Copy nothing but the lines running from the one containing "What pixel coordinates" through the end of the listing below. Drop the pictures.

::::

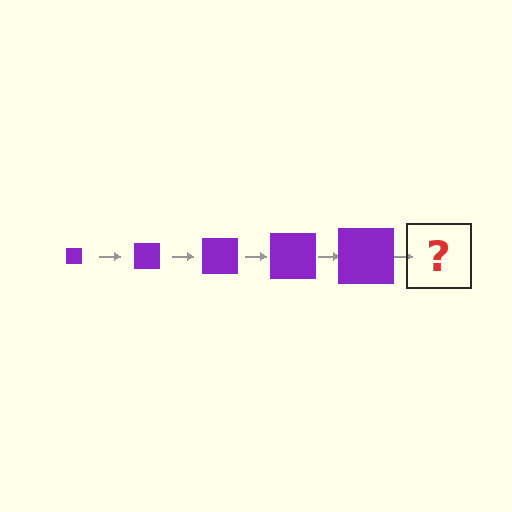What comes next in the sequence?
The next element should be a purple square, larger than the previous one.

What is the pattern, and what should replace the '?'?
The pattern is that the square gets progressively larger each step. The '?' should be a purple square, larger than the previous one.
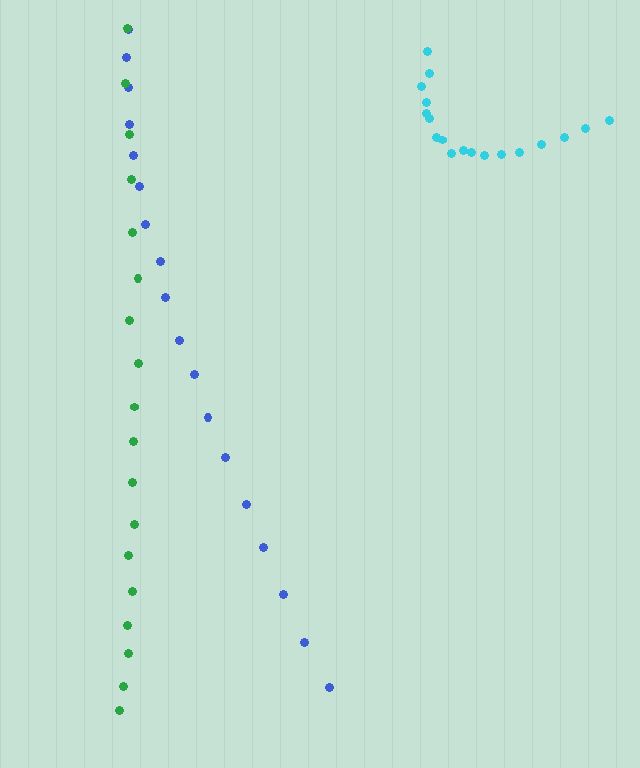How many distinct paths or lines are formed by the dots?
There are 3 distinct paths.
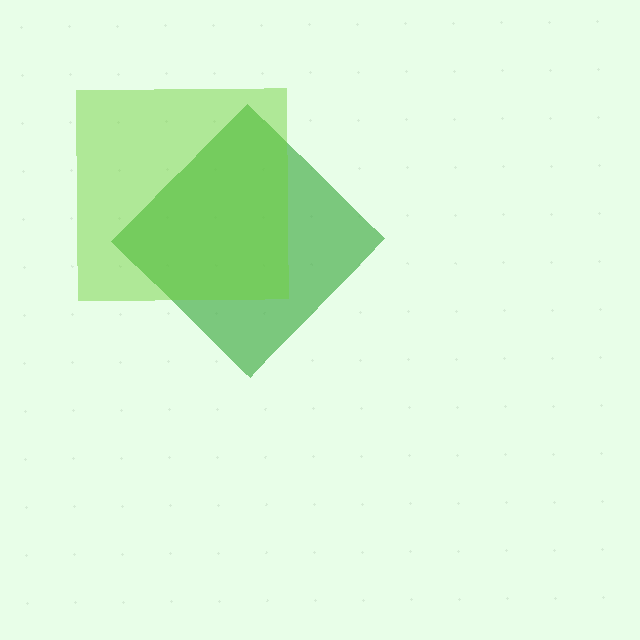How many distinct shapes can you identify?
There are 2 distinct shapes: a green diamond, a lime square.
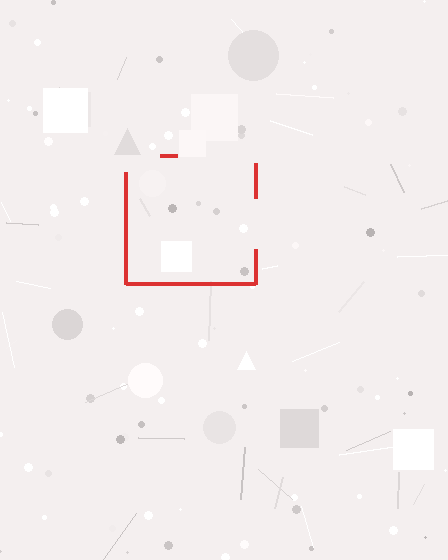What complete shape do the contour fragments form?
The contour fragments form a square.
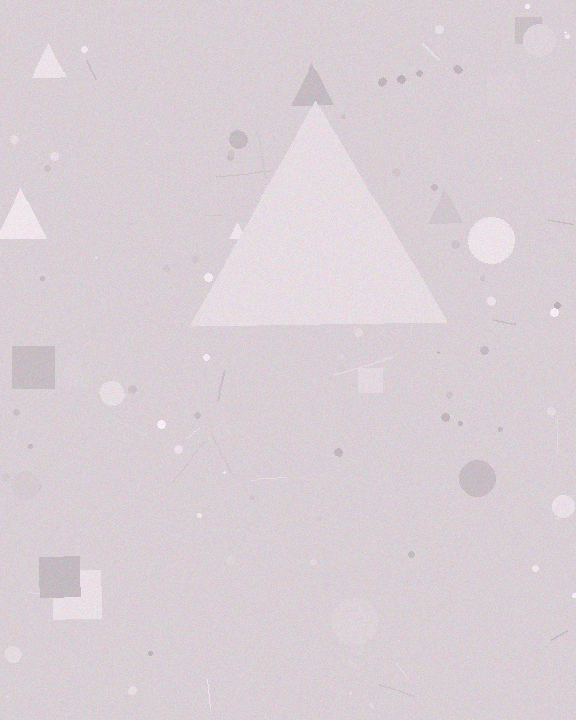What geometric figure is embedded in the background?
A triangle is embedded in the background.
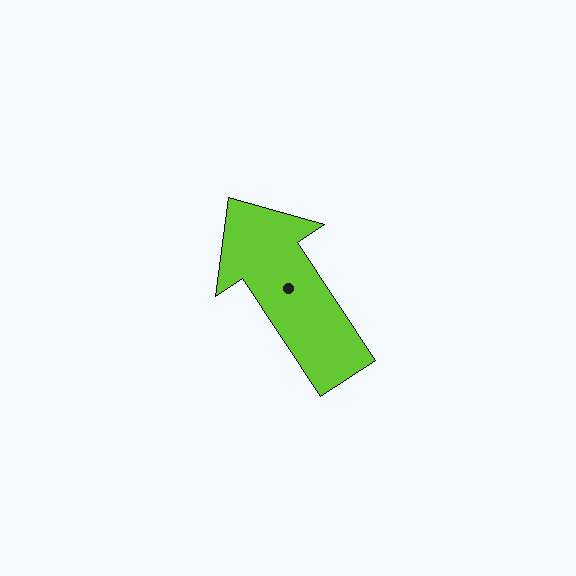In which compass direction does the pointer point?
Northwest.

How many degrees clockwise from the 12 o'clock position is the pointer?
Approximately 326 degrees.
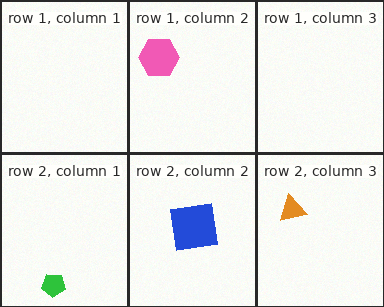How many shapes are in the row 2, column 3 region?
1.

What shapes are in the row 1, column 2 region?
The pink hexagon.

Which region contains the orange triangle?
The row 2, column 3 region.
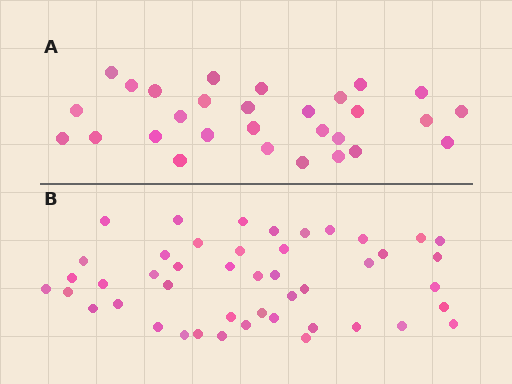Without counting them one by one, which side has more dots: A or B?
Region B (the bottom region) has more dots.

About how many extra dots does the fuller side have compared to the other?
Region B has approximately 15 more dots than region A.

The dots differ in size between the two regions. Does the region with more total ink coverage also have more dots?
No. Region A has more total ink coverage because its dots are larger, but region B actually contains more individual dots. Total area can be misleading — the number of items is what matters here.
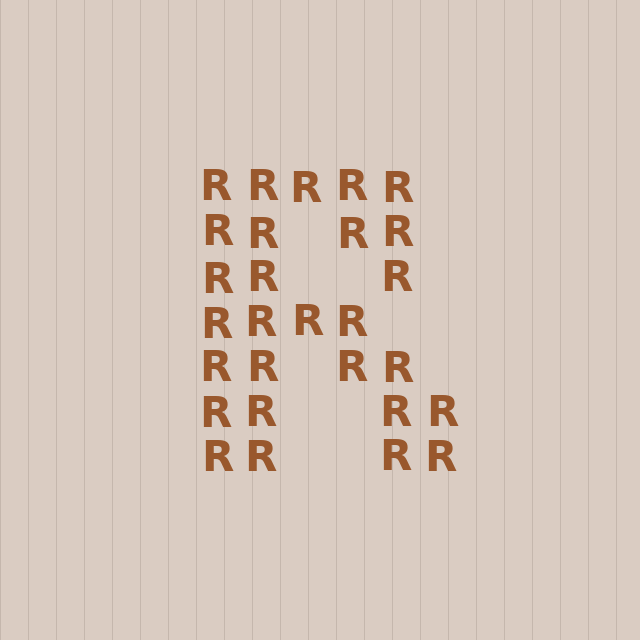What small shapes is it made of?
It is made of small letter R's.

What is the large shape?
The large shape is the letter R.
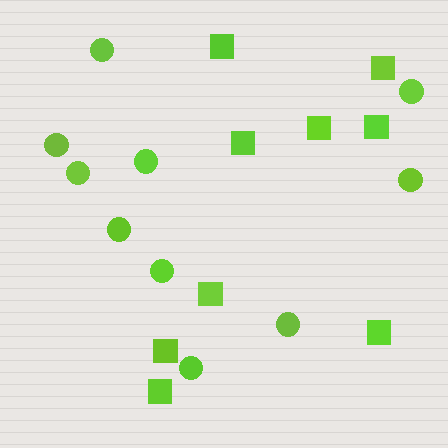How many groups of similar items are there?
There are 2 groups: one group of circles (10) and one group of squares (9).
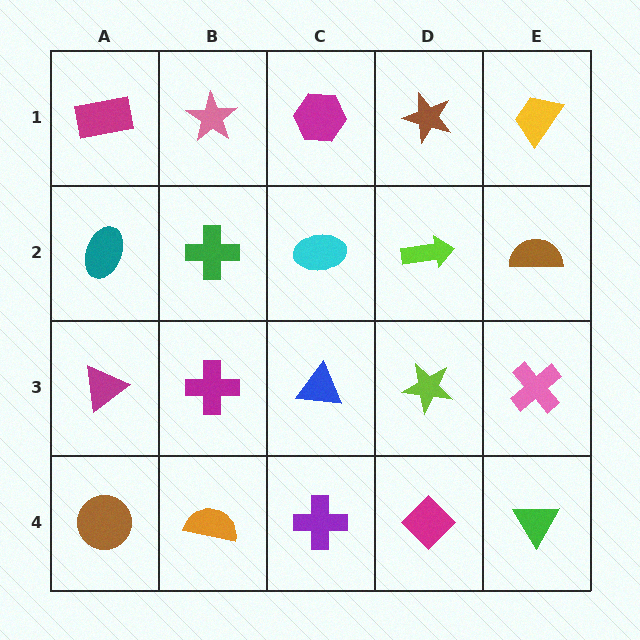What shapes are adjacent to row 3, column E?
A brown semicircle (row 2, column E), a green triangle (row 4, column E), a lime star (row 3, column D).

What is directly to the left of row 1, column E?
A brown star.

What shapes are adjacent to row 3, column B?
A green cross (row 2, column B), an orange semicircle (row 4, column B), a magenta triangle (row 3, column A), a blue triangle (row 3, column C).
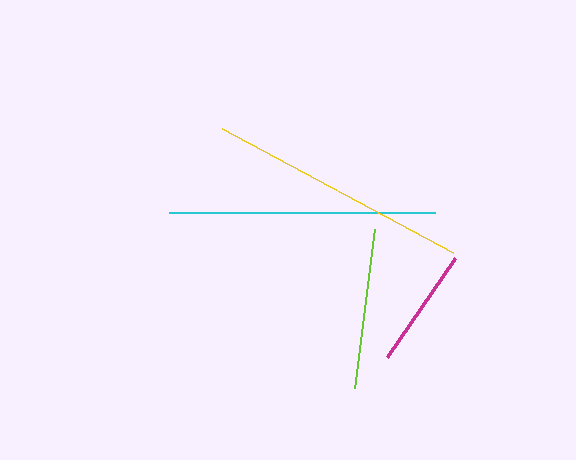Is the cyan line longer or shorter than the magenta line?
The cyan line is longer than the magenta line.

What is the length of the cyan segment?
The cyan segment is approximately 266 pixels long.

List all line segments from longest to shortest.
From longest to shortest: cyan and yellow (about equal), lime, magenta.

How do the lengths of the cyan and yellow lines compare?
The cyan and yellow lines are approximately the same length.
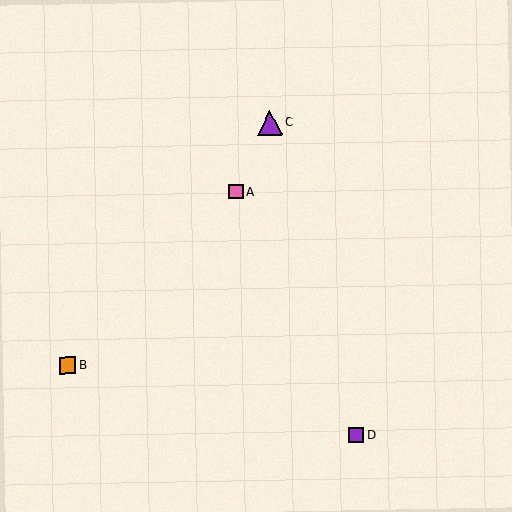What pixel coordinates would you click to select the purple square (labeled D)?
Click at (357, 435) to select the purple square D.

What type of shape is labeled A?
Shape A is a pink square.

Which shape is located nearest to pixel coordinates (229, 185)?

::::

REPLY TO THE EXERCISE —
What pixel coordinates would you click to select the purple square (labeled D)?
Click at (357, 435) to select the purple square D.

What type of shape is labeled A?
Shape A is a pink square.

Which shape is located nearest to pixel coordinates (229, 185)?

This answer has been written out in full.